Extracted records
######

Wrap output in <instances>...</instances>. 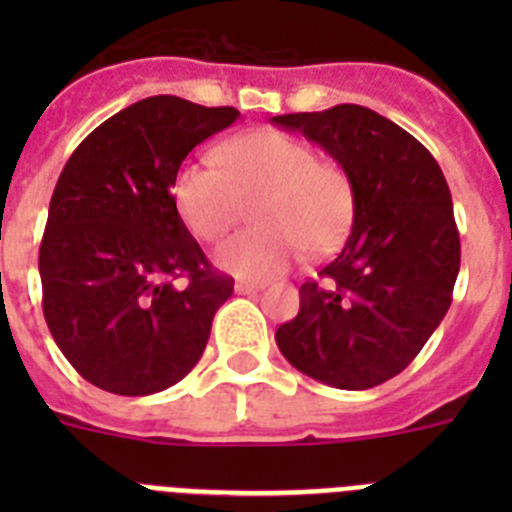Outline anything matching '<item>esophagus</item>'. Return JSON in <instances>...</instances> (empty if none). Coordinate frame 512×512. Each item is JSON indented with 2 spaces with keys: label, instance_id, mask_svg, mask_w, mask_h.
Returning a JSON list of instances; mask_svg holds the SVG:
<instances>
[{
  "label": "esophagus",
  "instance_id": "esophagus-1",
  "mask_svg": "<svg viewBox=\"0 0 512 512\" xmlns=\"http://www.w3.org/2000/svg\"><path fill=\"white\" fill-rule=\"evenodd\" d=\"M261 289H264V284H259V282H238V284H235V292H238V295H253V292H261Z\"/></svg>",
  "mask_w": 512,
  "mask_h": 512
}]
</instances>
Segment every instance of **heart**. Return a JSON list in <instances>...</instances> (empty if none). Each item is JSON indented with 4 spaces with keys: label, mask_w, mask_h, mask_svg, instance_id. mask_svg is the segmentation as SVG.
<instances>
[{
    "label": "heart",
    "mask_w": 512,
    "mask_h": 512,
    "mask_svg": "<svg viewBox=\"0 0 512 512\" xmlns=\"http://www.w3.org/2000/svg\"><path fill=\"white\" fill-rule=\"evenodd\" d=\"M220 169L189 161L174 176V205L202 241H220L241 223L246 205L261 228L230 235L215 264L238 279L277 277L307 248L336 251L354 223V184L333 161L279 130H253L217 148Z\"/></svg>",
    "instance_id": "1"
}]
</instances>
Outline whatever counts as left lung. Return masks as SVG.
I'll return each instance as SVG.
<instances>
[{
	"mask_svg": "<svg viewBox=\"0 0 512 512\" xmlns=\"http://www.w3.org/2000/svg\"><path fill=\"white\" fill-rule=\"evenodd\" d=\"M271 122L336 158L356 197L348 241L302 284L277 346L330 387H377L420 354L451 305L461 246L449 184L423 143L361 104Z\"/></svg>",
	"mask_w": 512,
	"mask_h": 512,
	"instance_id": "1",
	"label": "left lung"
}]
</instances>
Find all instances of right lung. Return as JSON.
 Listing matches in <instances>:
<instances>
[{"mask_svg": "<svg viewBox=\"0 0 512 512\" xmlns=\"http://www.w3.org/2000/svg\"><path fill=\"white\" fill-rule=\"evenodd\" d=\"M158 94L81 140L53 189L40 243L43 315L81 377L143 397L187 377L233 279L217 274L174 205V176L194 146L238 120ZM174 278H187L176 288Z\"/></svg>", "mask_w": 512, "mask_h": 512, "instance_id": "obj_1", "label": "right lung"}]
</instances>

######

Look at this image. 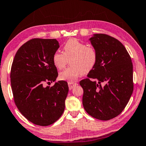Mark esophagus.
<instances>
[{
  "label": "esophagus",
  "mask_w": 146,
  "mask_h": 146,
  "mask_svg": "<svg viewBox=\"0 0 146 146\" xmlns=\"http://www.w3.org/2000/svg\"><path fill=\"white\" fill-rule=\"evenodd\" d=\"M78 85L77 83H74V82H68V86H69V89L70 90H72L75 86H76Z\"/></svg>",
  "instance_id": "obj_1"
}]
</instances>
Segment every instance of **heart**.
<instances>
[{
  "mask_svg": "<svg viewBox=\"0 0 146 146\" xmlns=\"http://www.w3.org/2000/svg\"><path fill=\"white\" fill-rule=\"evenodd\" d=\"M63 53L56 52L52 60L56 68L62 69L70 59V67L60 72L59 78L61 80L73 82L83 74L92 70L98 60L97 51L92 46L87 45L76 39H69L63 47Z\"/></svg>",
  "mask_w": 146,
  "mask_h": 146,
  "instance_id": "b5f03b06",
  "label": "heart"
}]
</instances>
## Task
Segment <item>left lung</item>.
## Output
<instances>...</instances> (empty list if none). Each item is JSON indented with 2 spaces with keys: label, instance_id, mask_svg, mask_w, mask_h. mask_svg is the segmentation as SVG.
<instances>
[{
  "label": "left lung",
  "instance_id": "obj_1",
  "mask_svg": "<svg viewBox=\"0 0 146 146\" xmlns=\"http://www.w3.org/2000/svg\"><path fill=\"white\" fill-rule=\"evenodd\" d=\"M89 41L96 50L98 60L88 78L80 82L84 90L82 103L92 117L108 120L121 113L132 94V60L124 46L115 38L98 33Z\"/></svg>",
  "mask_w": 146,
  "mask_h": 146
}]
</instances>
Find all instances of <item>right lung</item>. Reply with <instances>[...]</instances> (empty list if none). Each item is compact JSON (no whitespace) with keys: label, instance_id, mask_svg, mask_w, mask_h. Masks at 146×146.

######

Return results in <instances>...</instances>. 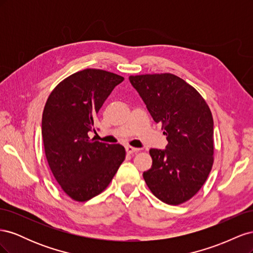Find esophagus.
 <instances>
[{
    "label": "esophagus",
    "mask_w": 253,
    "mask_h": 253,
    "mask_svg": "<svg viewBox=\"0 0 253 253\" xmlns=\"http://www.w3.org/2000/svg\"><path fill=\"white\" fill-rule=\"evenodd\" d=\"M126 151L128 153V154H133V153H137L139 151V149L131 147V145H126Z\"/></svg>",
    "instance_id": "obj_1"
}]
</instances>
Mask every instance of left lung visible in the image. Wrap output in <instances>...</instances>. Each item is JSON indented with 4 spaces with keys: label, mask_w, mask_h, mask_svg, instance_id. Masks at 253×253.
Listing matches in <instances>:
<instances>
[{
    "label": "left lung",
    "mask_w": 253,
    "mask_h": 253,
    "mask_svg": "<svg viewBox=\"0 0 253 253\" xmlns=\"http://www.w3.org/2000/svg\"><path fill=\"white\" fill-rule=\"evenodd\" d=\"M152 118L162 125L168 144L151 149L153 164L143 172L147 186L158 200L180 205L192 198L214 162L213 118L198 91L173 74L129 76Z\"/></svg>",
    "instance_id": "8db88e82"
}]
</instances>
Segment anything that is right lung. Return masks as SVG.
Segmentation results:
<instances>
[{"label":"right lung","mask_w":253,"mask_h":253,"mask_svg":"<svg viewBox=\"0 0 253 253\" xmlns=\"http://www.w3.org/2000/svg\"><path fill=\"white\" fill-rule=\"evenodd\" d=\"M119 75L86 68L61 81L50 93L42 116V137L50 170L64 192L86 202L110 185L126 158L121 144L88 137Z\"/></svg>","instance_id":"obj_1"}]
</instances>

######

_SET EXERCISE_: Which lines of the listing above contain the string "every"? Gather each such line in full, treating uppercase and lowercase as different.

_PROBLEM SOLUTION_:
Segment every instance of **heart**. Return a JSON list in <instances>...</instances> (empty if none). Each item is JSON indented with 4 spaces with keys: label, mask_w, mask_h, mask_svg, instance_id. mask_svg is the segmentation as SVG.
Segment every instance of **heart**.
Mask every instance of left lung visible in the image. Wrap output in <instances>...</instances>. Each item is JSON indented with 4 spaces with keys: label, mask_w, mask_h, mask_svg, instance_id. Masks at 253×253.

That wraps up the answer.